* **Written exercise**: Reproduce every record below exactly as written, leaving out any pictures.

* **Input data**:
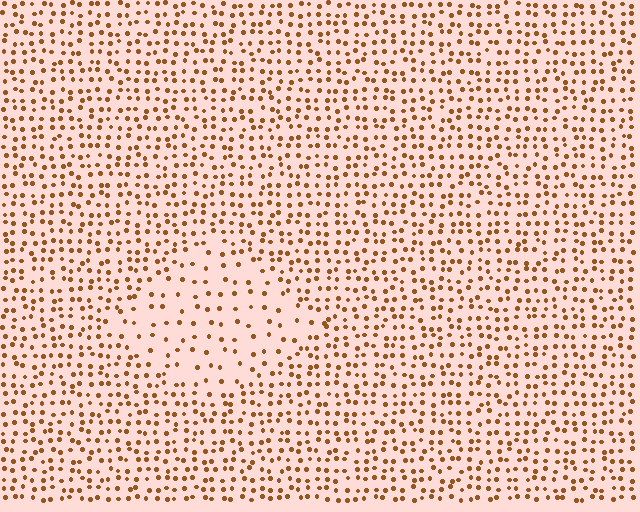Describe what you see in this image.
The image contains small brown elements arranged at two different densities. A diamond-shaped region is visible where the elements are less densely packed than the surrounding area.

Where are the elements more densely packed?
The elements are more densely packed outside the diamond boundary.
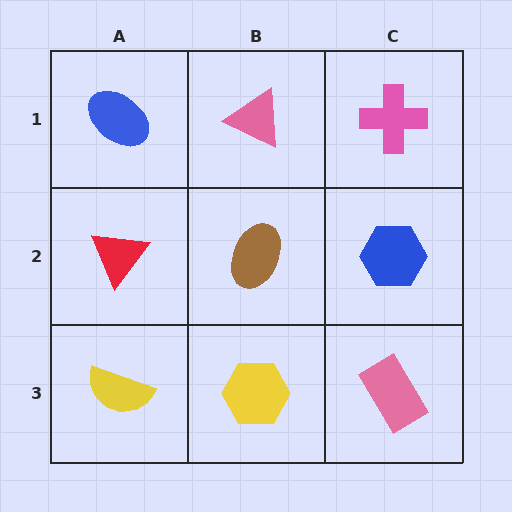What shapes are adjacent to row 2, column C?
A pink cross (row 1, column C), a pink rectangle (row 3, column C), a brown ellipse (row 2, column B).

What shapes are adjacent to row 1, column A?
A red triangle (row 2, column A), a pink triangle (row 1, column B).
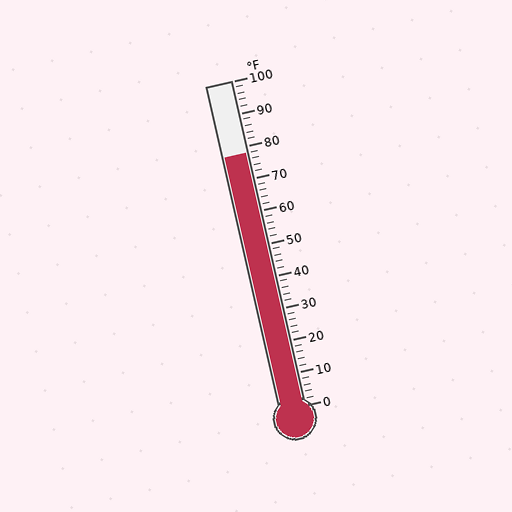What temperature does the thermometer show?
The thermometer shows approximately 78°F.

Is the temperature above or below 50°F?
The temperature is above 50°F.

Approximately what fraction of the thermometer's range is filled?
The thermometer is filled to approximately 80% of its range.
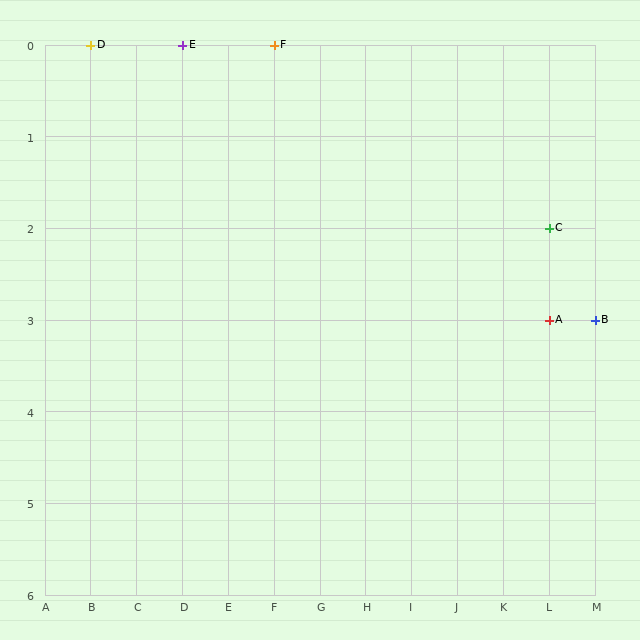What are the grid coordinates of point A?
Point A is at grid coordinates (L, 3).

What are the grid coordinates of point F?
Point F is at grid coordinates (F, 0).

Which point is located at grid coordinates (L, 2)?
Point C is at (L, 2).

* **Answer for the task**:
Describe what you see in this image.
The image contains small brown elements arranged at two different densities. A diamond-shaped region is visible where the elements are less densely packed than the surrounding area.

Where are the elements more densely packed?
The elements are more densely packed outside the diamond boundary.
What shapes are adjacent to row 2, column C?
A pink cross (row 1, column C), a pink rectangle (row 3, column C), a brown ellipse (row 2, column B).

What shapes are adjacent to row 1, column A?
A red triangle (row 2, column A), a pink triangle (row 1, column B).
What temperature does the thermometer show?
The thermometer shows approximately 78°F.

Is the temperature above or below 50°F?
The temperature is above 50°F.

Approximately what fraction of the thermometer's range is filled?
The thermometer is filled to approximately 80% of its range.
What are the grid coordinates of point A?
Point A is at grid coordinates (L, 3).

What are the grid coordinates of point F?
Point F is at grid coordinates (F, 0).

Which point is located at grid coordinates (L, 2)?
Point C is at (L, 2).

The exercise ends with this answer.